§ **Exercise brief**
Leave out the pictures, then reproduce the rest of the material exactly.

§ **Provided records**
□ □ □ □ □

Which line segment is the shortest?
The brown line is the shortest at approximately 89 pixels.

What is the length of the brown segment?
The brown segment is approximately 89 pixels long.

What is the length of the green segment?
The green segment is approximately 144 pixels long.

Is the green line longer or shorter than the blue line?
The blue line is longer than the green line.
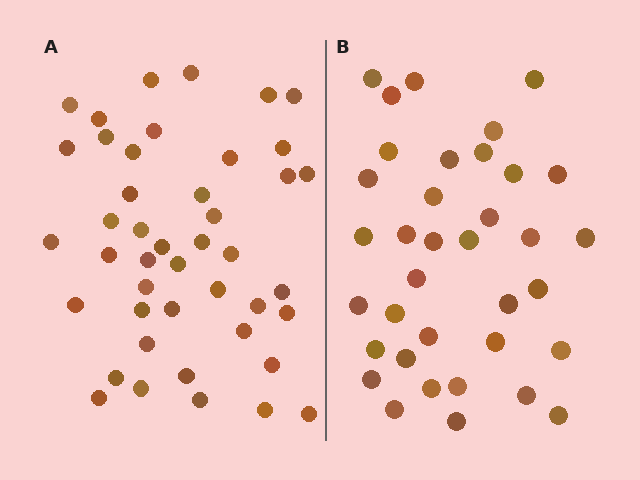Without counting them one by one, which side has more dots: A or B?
Region A (the left region) has more dots.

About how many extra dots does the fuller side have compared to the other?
Region A has roughly 8 or so more dots than region B.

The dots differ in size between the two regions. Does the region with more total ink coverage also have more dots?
No. Region B has more total ink coverage because its dots are larger, but region A actually contains more individual dots. Total area can be misleading — the number of items is what matters here.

□ □ □ □ □

§ **Solution for this task**
Which line segment is the shortest?
The brown line is the shortest at approximately 89 pixels.

What is the length of the brown segment?
The brown segment is approximately 89 pixels long.

What is the length of the green segment?
The green segment is approximately 144 pixels long.

Is the green line longer or shorter than the blue line?
The blue line is longer than the green line.
Without counting them one by one, which side has more dots: A or B?
Region A (the left region) has more dots.

About how many extra dots does the fuller side have compared to the other?
Region A has roughly 8 or so more dots than region B.

The dots differ in size between the two regions. Does the region with more total ink coverage also have more dots?
No. Region B has more total ink coverage because its dots are larger, but region A actually contains more individual dots. Total area can be misleading — the number of items is what matters here.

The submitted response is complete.